- _Exercise_
From the line with "Is the red square" to the final line of the records, reproduce every line exactly and only those lines.

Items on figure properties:

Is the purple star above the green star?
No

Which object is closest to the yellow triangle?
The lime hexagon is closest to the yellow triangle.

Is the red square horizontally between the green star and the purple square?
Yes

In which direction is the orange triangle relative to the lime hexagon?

- _Correct output_
Is the red square horizontally between the green star and the purple square?
Yes

In which direction is the orange triangle relative to the lime hexagon?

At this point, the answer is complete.